→ **Given instruction**: Below this line are records; write out exactly the lines from the one containing "Roughly what percentage" through the one containing "Describe what you see in this image.", with the pictures left out.

→ **Material**:
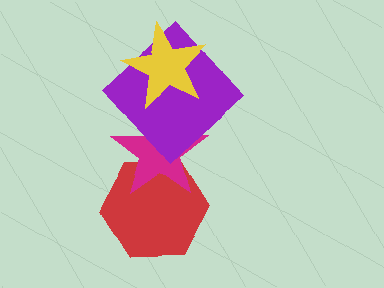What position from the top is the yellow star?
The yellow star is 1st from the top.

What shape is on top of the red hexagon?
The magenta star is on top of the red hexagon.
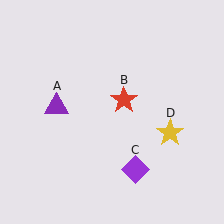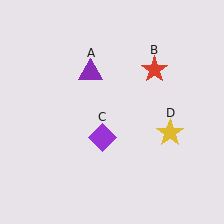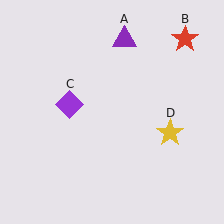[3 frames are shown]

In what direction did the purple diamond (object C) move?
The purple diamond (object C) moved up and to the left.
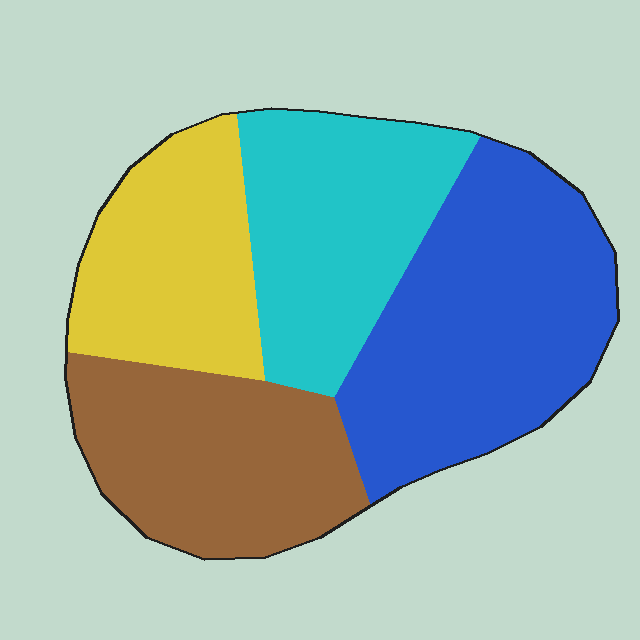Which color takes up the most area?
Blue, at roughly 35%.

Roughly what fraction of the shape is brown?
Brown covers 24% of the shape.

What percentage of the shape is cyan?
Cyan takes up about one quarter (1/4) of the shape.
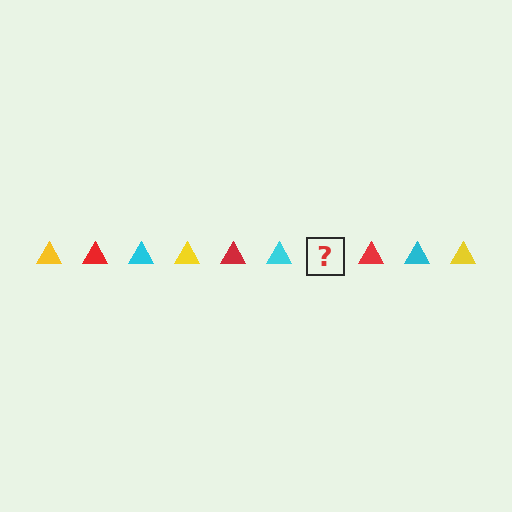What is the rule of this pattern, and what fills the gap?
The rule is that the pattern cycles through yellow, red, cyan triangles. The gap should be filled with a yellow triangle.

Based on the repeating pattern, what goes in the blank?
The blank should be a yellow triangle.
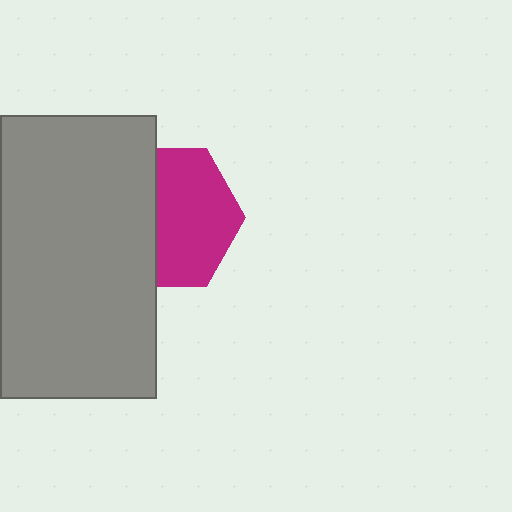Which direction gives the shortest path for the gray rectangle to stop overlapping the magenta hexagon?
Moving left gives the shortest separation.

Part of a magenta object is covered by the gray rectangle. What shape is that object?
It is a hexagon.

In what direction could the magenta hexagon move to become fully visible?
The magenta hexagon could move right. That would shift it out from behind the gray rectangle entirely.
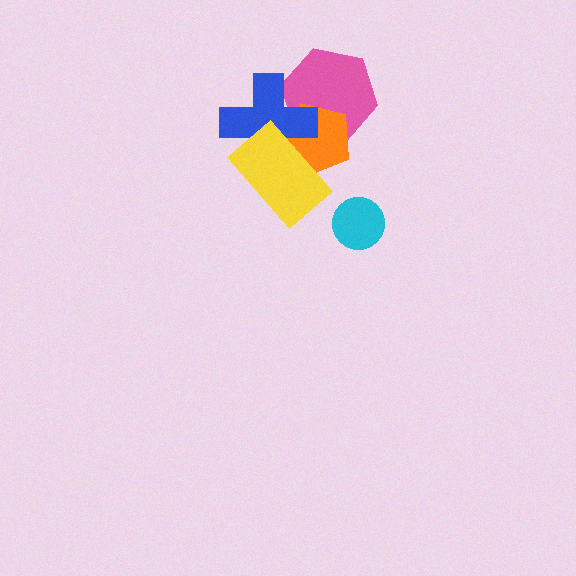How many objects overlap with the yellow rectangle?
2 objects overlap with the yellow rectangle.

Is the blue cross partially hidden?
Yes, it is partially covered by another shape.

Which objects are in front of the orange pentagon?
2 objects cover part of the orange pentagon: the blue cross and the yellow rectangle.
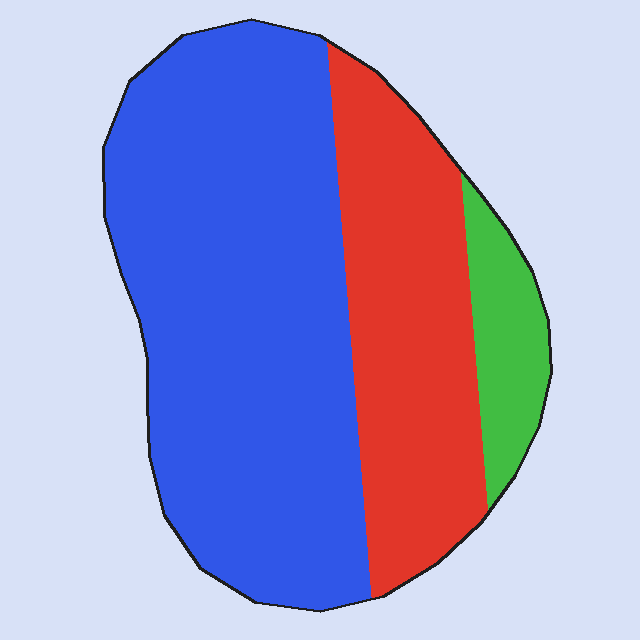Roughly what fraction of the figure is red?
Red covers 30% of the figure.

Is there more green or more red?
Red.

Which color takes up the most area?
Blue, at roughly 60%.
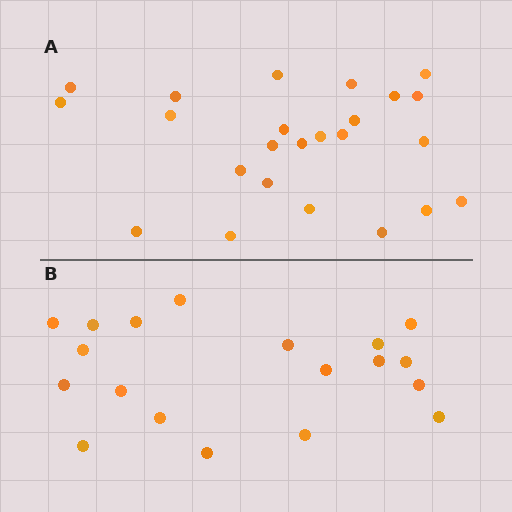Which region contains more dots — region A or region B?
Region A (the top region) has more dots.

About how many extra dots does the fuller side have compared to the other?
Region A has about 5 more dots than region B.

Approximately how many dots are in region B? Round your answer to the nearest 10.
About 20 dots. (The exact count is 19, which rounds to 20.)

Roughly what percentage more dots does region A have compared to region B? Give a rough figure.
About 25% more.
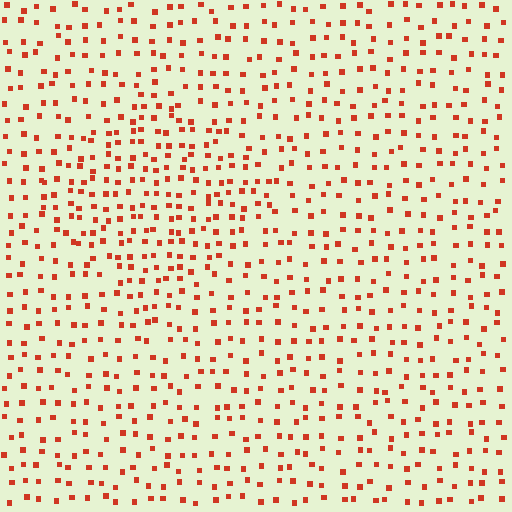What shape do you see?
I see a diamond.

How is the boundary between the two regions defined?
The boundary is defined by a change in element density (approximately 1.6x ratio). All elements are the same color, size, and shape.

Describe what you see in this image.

--

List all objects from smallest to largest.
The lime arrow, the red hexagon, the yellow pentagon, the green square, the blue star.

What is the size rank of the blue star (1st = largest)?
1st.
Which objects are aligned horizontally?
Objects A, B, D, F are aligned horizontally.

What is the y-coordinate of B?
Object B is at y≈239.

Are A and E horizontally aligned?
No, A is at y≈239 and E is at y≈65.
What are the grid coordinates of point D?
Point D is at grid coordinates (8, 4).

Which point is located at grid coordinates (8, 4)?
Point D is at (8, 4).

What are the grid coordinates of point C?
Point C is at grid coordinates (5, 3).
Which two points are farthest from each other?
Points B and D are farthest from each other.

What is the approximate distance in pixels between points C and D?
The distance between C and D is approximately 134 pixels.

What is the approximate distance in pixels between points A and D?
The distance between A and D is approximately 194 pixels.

→ **Answer to this problem**:
Roughly what percentage more dots does region A have compared to region B? Give a rough figure.
About 25% more.
What shape do you see?
I see a diamond.

How is the boundary between the two regions defined?
The boundary is defined by a change in element density (approximately 1.6x ratio). All elements are the same color, size, and shape.

Describe what you see in this image.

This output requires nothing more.